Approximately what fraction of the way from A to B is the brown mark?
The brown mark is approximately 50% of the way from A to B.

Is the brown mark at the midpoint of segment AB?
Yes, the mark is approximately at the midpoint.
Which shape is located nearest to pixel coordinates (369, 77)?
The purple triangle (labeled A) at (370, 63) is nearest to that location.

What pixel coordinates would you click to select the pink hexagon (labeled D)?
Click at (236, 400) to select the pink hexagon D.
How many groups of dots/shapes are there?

□ □ □

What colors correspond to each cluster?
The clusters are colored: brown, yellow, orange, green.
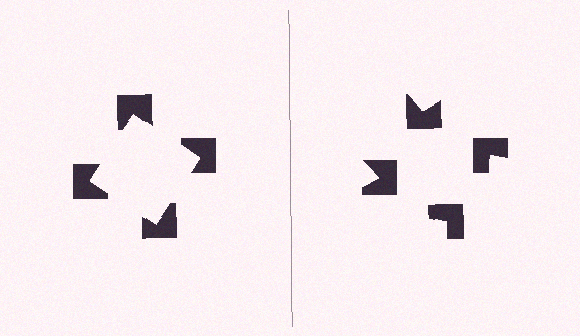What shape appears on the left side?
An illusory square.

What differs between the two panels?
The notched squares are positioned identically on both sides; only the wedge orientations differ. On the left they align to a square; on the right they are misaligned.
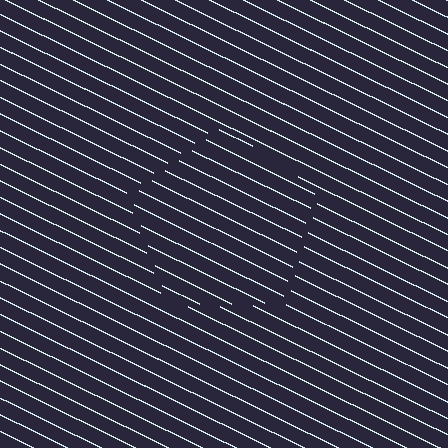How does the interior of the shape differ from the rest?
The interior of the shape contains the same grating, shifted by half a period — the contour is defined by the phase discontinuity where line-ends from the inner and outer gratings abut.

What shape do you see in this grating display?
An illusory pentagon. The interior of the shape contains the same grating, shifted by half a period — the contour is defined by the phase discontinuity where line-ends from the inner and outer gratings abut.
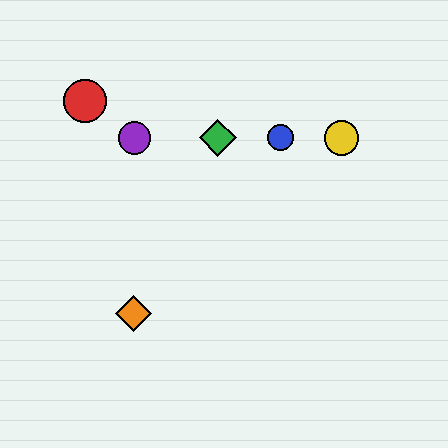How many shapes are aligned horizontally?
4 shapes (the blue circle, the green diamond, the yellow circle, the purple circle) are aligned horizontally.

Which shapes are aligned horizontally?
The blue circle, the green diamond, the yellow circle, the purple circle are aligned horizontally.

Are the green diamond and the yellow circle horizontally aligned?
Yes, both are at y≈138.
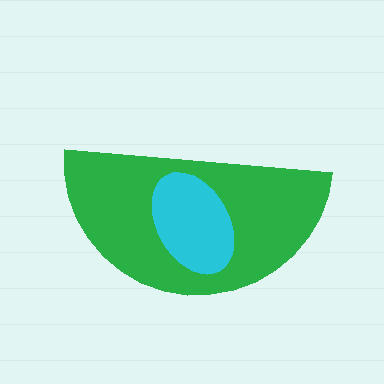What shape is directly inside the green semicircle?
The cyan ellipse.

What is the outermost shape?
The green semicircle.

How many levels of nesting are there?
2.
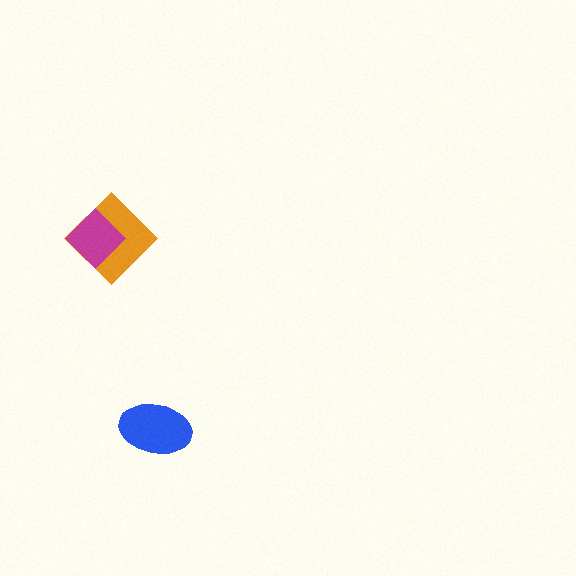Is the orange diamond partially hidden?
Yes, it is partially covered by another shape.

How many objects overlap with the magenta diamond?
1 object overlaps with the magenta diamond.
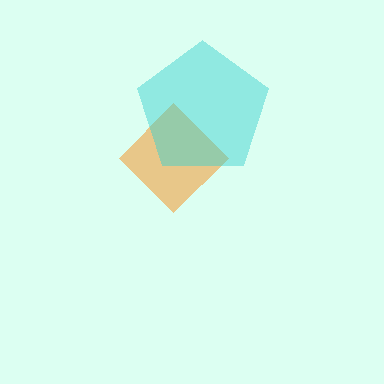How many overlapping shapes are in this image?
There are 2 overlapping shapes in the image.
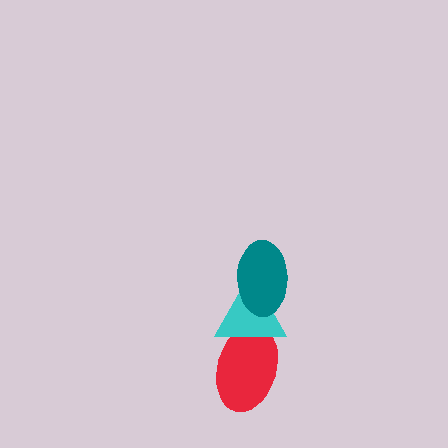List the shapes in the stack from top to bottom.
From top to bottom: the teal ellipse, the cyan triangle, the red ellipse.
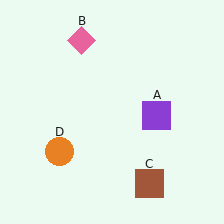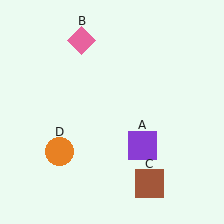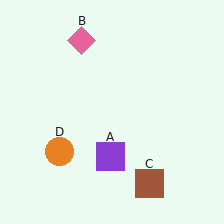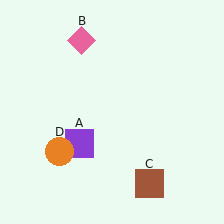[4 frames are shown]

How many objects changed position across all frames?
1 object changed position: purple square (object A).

□ □ □

** Task instructions **
Quote the listing above, but only from the line that shows "Approximately what fraction" through the line that shows "How many groups of dots/shapes are there?".

** Complete response **
Approximately what fraction of the way from A to B is the brown mark?
The brown mark is approximately 50% of the way from A to B.

Is the brown mark at the midpoint of segment AB?
Yes, the mark is approximately at the midpoint.
Which shape is located nearest to pixel coordinates (369, 77)?
The purple triangle (labeled A) at (370, 63) is nearest to that location.

What pixel coordinates would you click to select the pink hexagon (labeled D)?
Click at (236, 400) to select the pink hexagon D.
How many groups of dots/shapes are there?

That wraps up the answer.